## TASK DESCRIPTION:
Set down the whole listing below exactly, without pictures.

## AVAILABLE DATA:

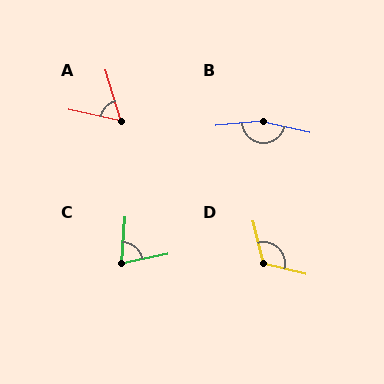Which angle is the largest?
B, at approximately 162 degrees.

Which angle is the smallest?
A, at approximately 61 degrees.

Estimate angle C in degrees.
Approximately 74 degrees.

## WRITTEN ANSWER:
Which angle is the largest?
B, at approximately 162 degrees.

Which angle is the smallest?
A, at approximately 61 degrees.

Estimate angle C in degrees.
Approximately 74 degrees.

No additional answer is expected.